++++ Dataset extract ++++
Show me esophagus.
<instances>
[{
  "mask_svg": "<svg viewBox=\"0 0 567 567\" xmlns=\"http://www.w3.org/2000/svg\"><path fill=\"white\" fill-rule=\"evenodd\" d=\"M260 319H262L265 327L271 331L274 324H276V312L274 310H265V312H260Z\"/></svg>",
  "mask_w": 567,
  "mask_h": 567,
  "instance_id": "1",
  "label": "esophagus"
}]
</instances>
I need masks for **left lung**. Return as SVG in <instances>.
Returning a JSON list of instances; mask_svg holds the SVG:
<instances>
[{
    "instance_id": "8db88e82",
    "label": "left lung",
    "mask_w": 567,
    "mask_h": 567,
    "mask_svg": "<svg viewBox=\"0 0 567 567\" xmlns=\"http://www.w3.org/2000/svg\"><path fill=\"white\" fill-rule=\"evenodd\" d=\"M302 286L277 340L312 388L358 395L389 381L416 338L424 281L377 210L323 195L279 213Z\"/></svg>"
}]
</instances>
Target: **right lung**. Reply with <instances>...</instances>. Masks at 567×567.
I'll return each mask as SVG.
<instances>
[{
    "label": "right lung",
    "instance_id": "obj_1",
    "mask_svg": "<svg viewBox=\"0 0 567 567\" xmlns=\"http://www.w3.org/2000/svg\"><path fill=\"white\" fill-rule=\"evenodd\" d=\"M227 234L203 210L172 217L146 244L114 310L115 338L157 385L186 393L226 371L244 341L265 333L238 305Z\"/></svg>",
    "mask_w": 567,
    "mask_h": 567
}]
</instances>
++++
#### [What you are asked to do]
Copy every line above, character for character.

#### [The result]
Show me esophagus.
<instances>
[{
  "mask_svg": "<svg viewBox=\"0 0 567 567\" xmlns=\"http://www.w3.org/2000/svg\"><path fill=\"white\" fill-rule=\"evenodd\" d=\"M260 319H262L265 327L271 331L274 324H276V312L274 310H265V312H260Z\"/></svg>",
  "mask_w": 567,
  "mask_h": 567,
  "instance_id": "1",
  "label": "esophagus"
}]
</instances>
I need masks for **left lung**. Return as SVG in <instances>.
Returning a JSON list of instances; mask_svg holds the SVG:
<instances>
[{
    "instance_id": "8db88e82",
    "label": "left lung",
    "mask_w": 567,
    "mask_h": 567,
    "mask_svg": "<svg viewBox=\"0 0 567 567\" xmlns=\"http://www.w3.org/2000/svg\"><path fill=\"white\" fill-rule=\"evenodd\" d=\"M302 286L277 340L312 388L358 395L389 381L416 338L424 281L377 210L323 195L279 213Z\"/></svg>"
}]
</instances>
Target: **right lung**. Reply with <instances>...</instances>. Masks at 567×567.
I'll return each mask as SVG.
<instances>
[{
    "label": "right lung",
    "instance_id": "obj_1",
    "mask_svg": "<svg viewBox=\"0 0 567 567\" xmlns=\"http://www.w3.org/2000/svg\"><path fill=\"white\" fill-rule=\"evenodd\" d=\"M227 234L203 210L172 217L146 244L114 310L115 338L157 385L186 393L226 371L244 341L265 333L238 305Z\"/></svg>",
    "mask_w": 567,
    "mask_h": 567
}]
</instances>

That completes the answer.